#### RECORDS FOR THIS EXERCISE
--- Start ---
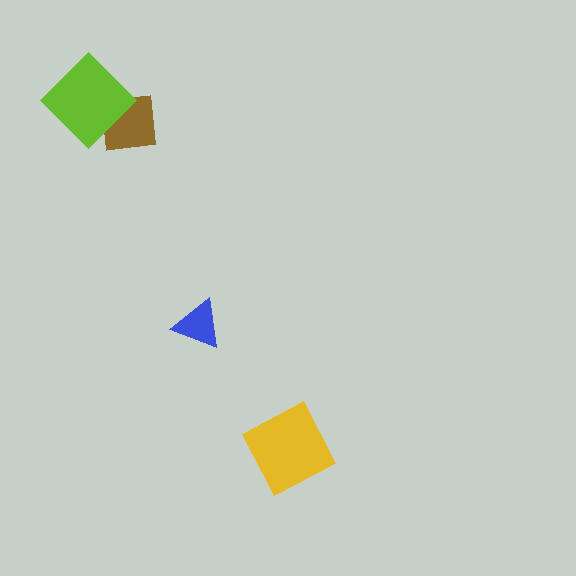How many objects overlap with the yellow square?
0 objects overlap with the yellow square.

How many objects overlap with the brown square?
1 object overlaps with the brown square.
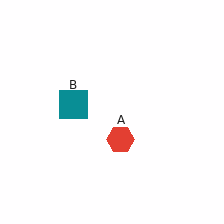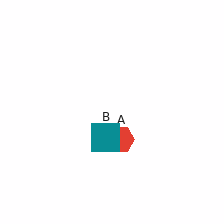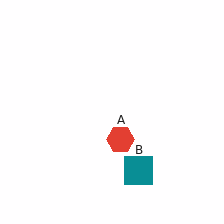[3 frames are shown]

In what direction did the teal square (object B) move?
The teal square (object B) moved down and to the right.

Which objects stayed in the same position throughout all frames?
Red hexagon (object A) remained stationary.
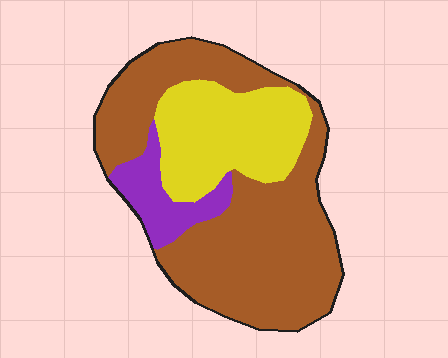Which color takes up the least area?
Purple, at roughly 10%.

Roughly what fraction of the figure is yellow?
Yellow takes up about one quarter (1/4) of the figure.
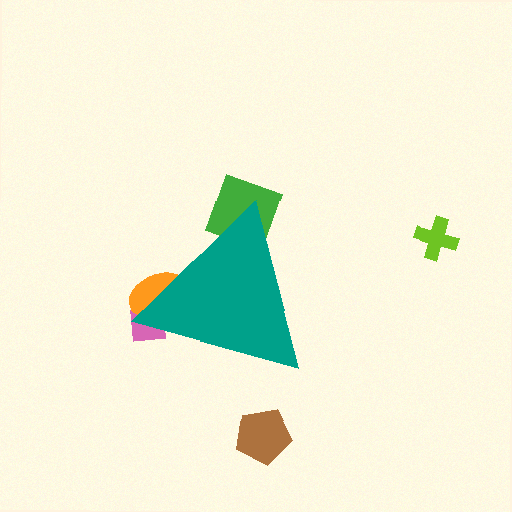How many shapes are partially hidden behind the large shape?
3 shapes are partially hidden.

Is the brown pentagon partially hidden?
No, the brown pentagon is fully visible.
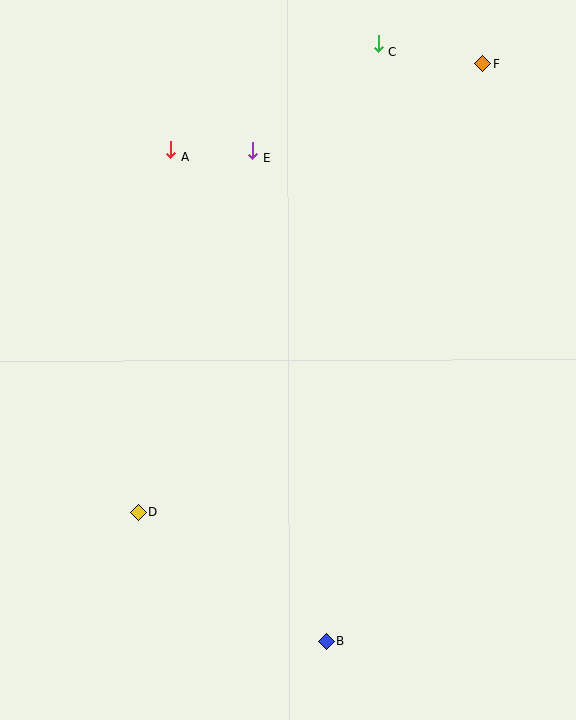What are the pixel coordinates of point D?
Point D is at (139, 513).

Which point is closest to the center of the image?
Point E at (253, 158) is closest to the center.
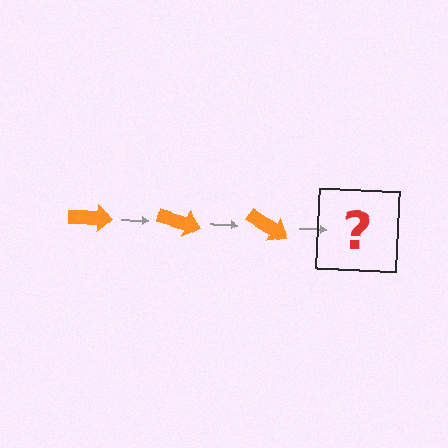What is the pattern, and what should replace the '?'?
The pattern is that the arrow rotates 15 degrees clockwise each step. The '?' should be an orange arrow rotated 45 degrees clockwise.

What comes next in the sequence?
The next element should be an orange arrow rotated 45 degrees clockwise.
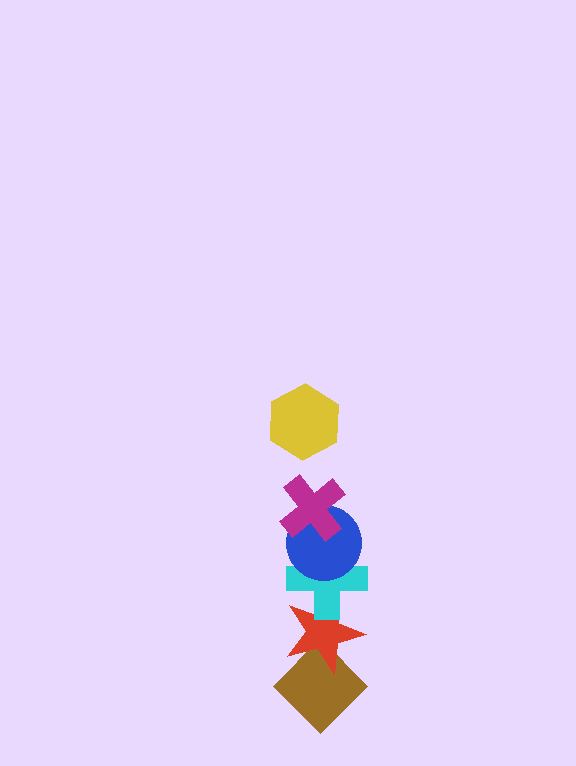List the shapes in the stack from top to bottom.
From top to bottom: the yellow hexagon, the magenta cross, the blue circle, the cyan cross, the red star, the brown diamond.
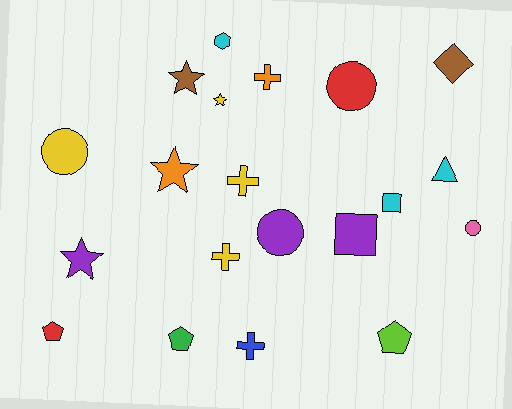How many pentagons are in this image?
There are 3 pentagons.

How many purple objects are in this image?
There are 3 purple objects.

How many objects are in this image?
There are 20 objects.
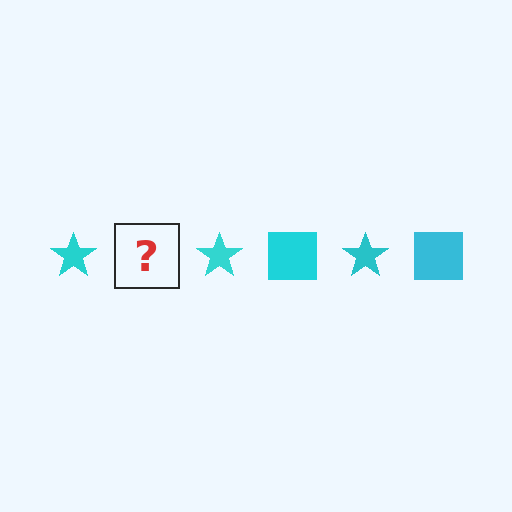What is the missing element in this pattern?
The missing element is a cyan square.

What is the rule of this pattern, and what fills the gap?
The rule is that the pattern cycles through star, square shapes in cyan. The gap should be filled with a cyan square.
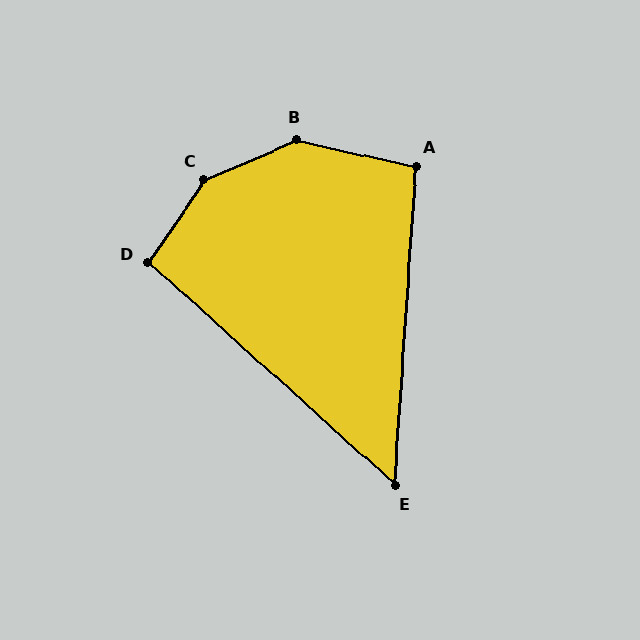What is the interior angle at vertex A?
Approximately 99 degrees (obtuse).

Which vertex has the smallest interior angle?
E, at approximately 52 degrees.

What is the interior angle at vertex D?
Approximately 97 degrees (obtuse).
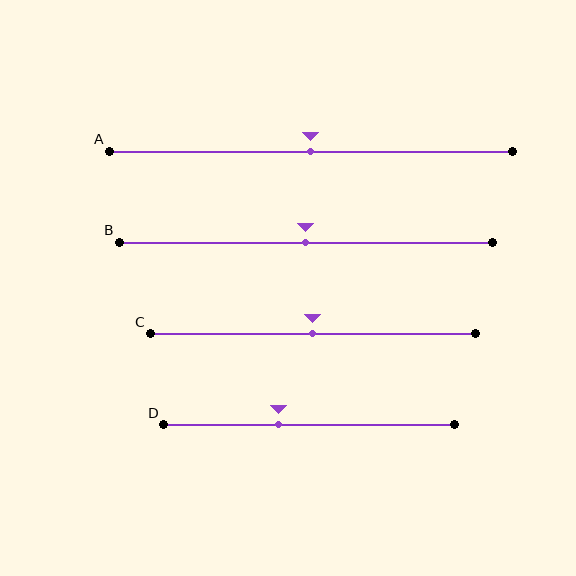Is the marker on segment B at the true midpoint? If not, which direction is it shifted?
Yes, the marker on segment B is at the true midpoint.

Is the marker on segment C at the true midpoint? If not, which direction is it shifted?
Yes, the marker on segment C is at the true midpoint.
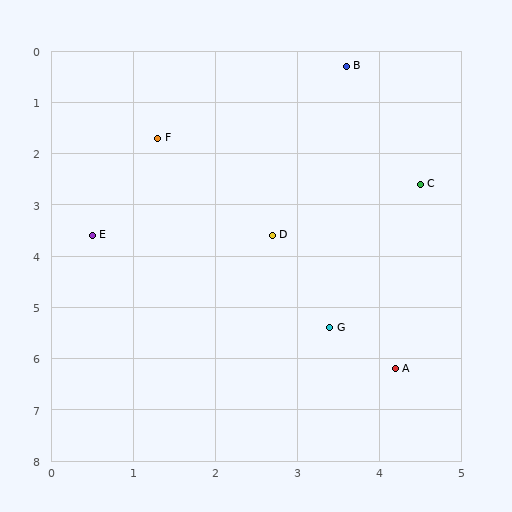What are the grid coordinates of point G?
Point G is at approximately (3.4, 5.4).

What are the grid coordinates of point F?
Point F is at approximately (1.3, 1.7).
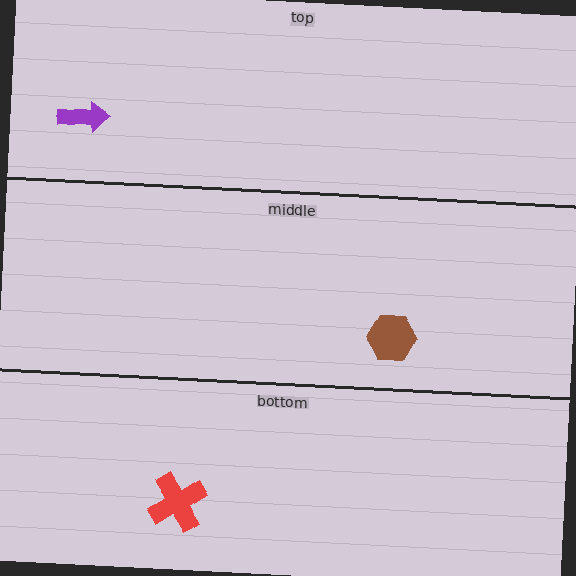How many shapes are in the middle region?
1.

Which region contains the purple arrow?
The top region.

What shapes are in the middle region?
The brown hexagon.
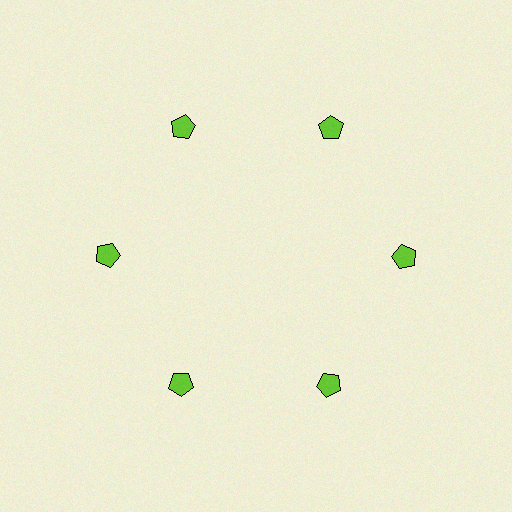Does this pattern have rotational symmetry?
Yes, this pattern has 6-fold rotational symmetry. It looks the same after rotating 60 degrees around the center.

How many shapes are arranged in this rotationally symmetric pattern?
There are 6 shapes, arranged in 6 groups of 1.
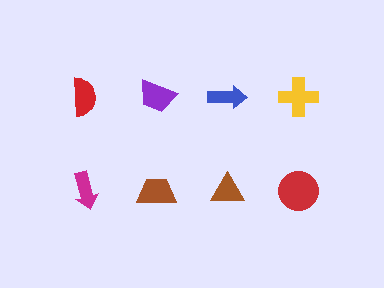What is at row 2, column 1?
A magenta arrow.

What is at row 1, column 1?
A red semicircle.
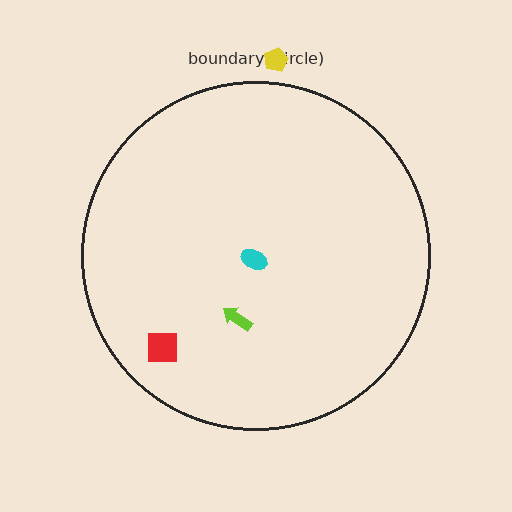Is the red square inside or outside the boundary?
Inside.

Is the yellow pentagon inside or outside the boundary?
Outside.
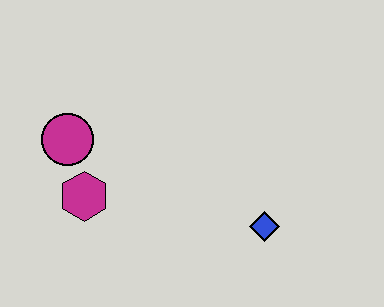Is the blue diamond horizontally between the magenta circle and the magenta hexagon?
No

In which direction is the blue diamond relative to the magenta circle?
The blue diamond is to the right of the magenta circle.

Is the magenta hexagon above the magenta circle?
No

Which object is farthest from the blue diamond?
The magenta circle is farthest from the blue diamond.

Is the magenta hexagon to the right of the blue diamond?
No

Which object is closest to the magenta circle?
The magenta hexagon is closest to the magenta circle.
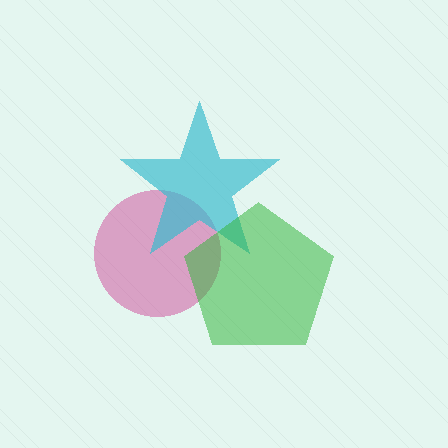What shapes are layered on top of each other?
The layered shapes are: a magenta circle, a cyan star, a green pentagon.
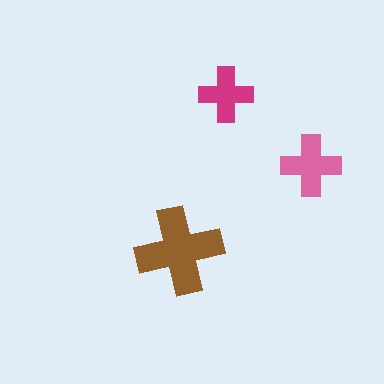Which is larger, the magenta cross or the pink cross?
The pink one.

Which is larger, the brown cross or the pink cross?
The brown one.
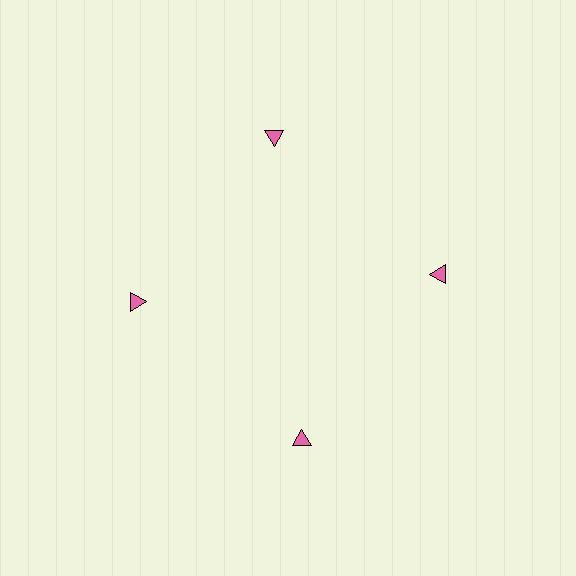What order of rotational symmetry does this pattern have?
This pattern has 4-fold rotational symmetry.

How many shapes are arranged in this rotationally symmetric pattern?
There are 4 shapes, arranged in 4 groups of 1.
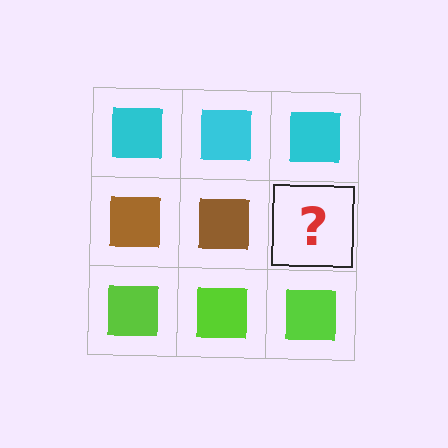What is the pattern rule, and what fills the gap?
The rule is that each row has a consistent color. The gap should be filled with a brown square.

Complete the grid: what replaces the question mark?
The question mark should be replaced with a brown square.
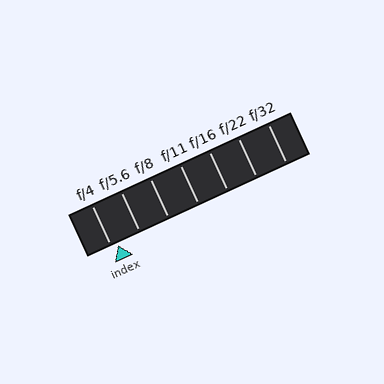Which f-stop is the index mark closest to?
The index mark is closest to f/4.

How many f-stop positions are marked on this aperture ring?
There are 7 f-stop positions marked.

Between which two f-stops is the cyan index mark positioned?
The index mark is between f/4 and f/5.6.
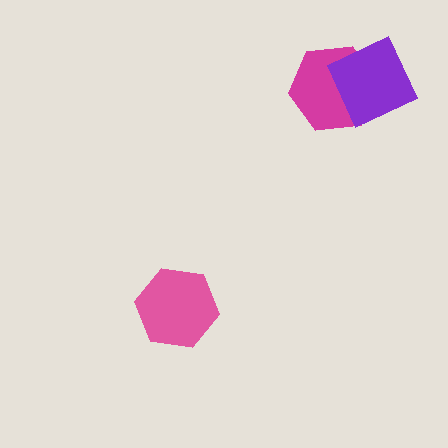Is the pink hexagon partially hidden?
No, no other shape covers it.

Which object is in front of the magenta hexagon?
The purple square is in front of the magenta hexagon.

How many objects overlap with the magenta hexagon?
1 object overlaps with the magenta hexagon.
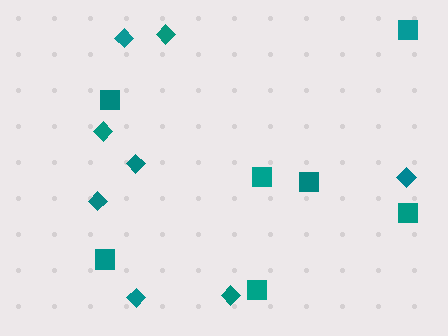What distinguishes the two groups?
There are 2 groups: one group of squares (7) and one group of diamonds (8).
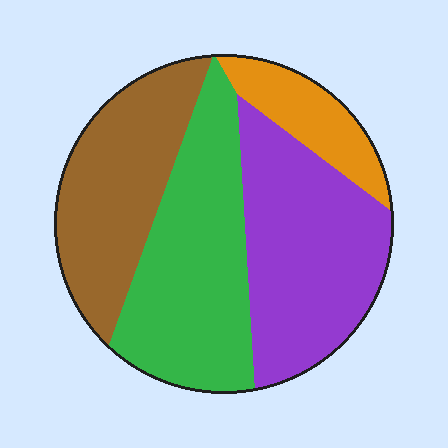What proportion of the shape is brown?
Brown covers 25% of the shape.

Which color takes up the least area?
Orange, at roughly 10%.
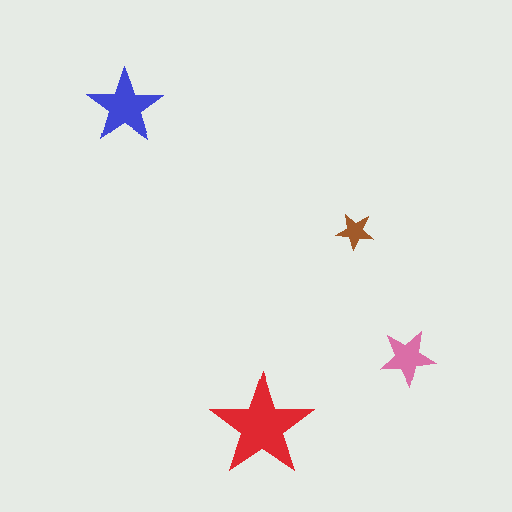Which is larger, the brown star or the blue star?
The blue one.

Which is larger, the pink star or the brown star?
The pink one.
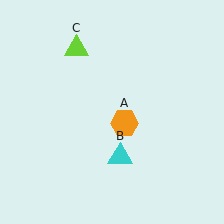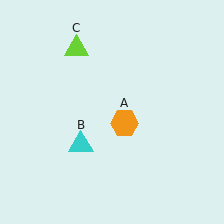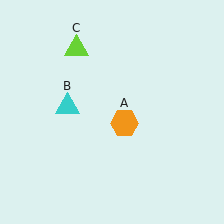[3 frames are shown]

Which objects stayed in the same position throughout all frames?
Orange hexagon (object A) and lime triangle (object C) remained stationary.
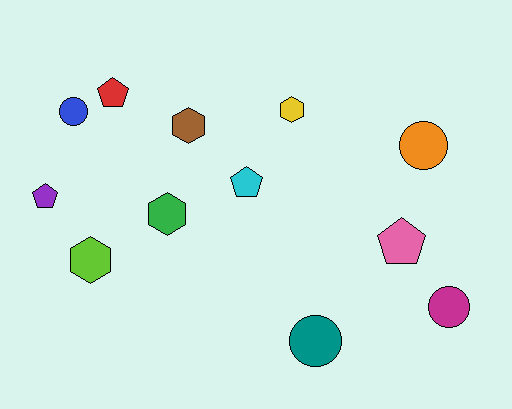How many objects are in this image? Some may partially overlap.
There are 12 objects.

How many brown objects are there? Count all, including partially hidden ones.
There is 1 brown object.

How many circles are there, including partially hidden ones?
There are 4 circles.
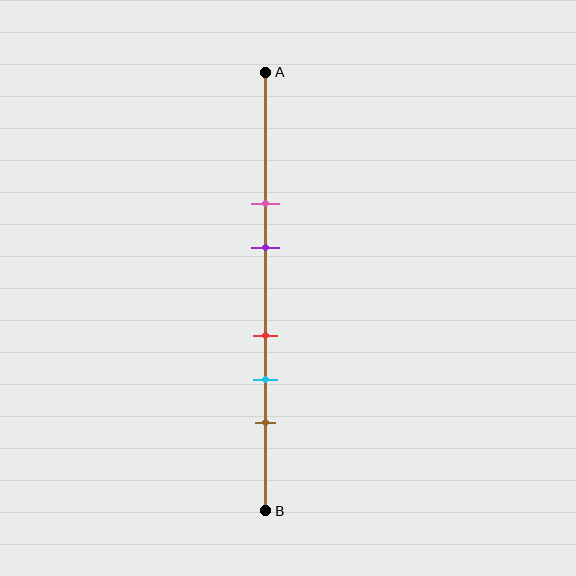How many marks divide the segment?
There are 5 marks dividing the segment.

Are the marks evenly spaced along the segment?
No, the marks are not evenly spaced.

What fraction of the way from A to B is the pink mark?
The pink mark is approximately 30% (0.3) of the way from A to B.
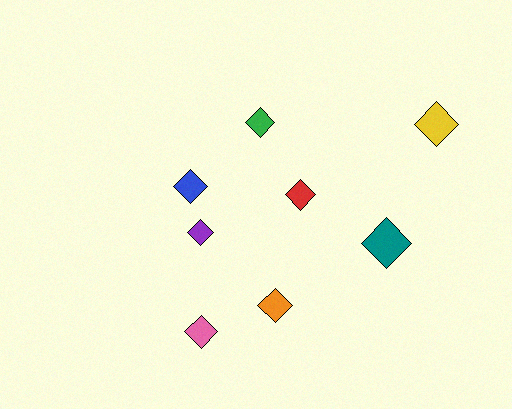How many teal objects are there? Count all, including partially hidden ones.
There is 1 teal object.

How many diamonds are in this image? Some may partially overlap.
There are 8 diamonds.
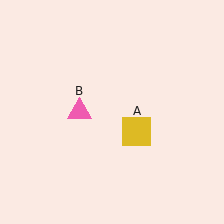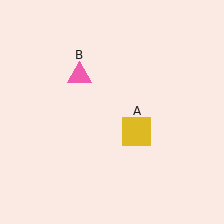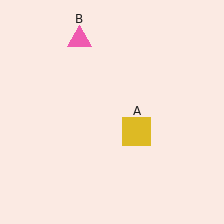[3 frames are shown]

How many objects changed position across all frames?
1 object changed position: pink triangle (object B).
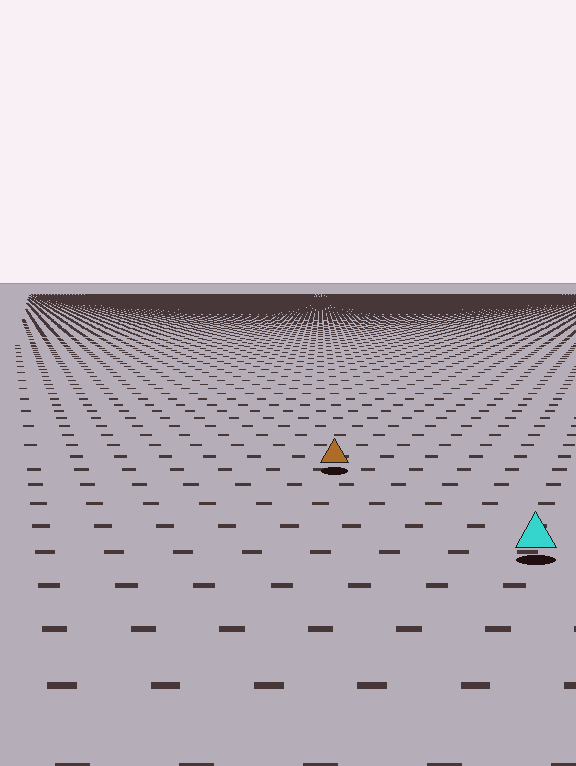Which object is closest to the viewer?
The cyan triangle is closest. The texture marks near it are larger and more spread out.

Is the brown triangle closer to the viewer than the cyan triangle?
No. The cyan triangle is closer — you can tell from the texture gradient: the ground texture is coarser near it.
--- End ---
#### WORK REQUIRED
Exactly the lines from the line containing "How many objects are in this image? Some" through the last line of the entries above are to be quoted, both included, and nothing else. Pictures are left out.

#### FINAL ANSWER
How many objects are in this image? Some may partially overlap.
There are 12 objects.

How many brown objects are there? Count all, including partially hidden ones.
There is 1 brown object.

How many circles are there, including partially hidden ones?
There are 4 circles.
How many marks divide the segment?
There are 5 marks dividing the segment.

Are the marks evenly spaced along the segment?
No, the marks are not evenly spaced.

What fraction of the way from A to B is the pink mark?
The pink mark is approximately 30% (0.3) of the way from A to B.
How many teal objects are there? Count all, including partially hidden ones.
There is 1 teal object.

How many diamonds are in this image? Some may partially overlap.
There are 8 diamonds.
[3 frames are shown]

How many objects changed position across all frames?
1 object changed position: pink triangle (object B).
Which object is closest to the viewer?
The cyan triangle is closest. The texture marks near it are larger and more spread out.

Is the brown triangle closer to the viewer than the cyan triangle?
No. The cyan triangle is closer — you can tell from the texture gradient: the ground texture is coarser near it.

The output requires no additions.